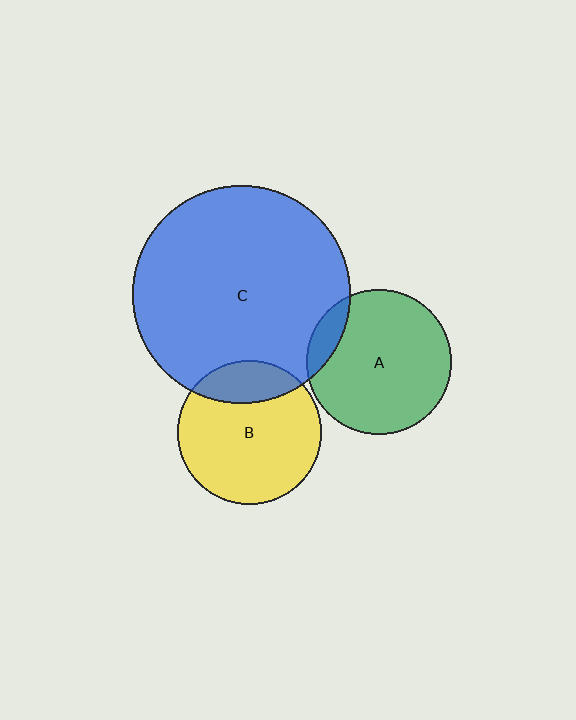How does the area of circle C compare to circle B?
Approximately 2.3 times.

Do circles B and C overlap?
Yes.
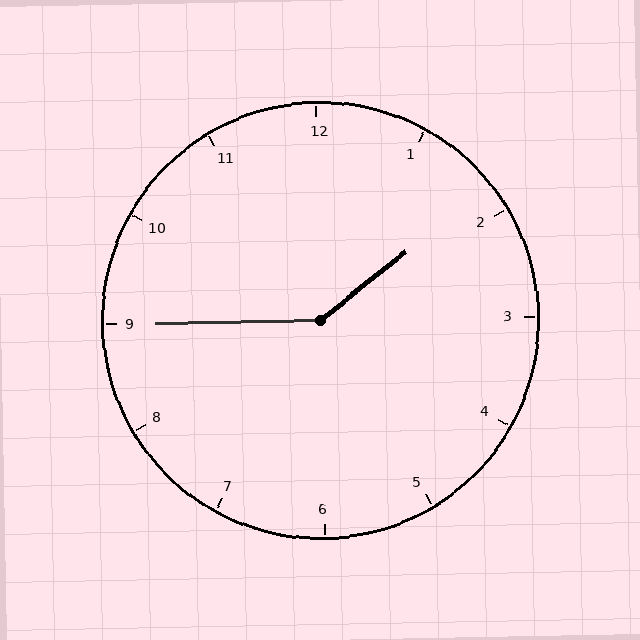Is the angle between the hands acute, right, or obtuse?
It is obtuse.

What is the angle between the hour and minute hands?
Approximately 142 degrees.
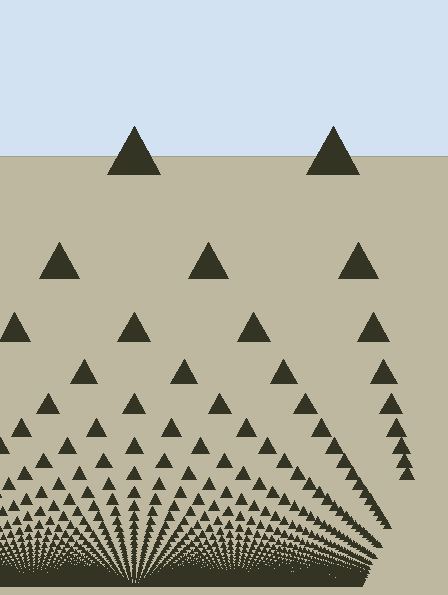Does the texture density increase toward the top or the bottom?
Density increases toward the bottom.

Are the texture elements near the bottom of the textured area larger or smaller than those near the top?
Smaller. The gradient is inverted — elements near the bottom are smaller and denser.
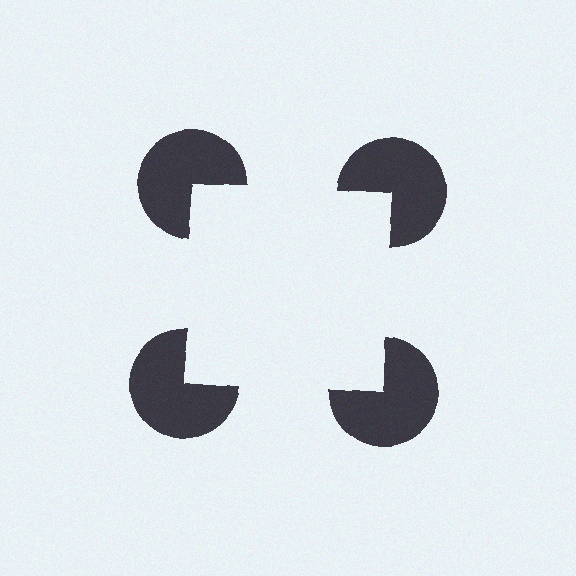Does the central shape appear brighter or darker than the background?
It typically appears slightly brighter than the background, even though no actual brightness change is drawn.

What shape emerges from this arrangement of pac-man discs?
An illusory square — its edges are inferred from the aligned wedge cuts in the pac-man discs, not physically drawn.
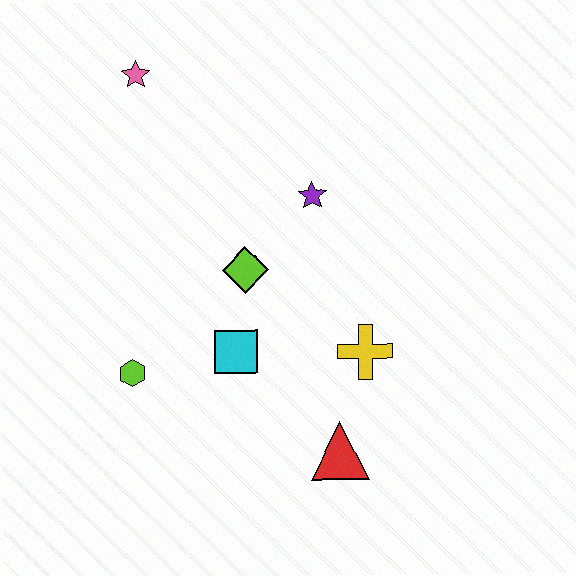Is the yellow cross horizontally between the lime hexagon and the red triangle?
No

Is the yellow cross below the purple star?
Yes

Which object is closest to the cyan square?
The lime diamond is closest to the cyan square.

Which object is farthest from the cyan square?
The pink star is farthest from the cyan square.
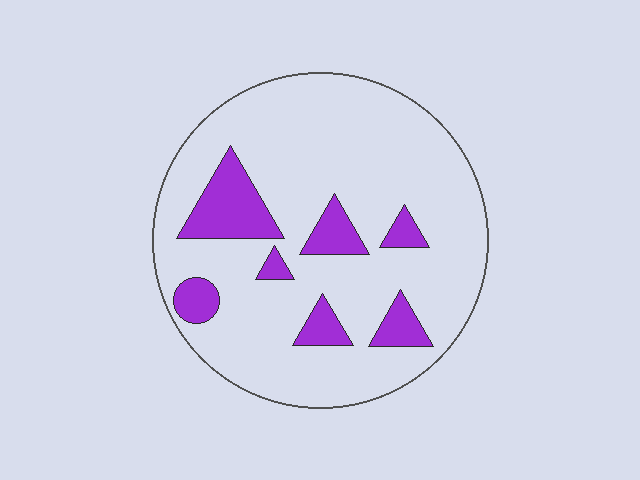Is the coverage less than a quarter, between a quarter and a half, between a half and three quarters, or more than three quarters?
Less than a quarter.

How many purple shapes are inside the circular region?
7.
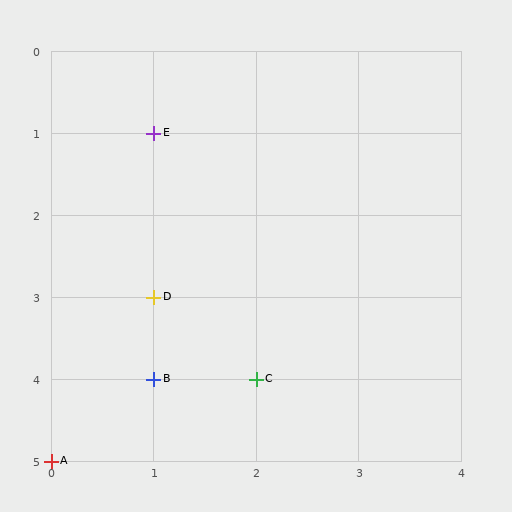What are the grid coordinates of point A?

### Stated exercise:
Skip the pictures. Please copy exactly the lines from the one with "Is the yellow cross below the purple star?" through the final line of the material above, both ends included.

### Solution to this exercise:
Is the yellow cross below the purple star?
Yes

Which object is closest to the cyan square?
The lime diamond is closest to the cyan square.

Which object is farthest from the cyan square?
The pink star is farthest from the cyan square.
Is the coverage less than a quarter, between a quarter and a half, between a half and three quarters, or more than three quarters?
Less than a quarter.

How many purple shapes are inside the circular region?
7.
What are the grid coordinates of point A?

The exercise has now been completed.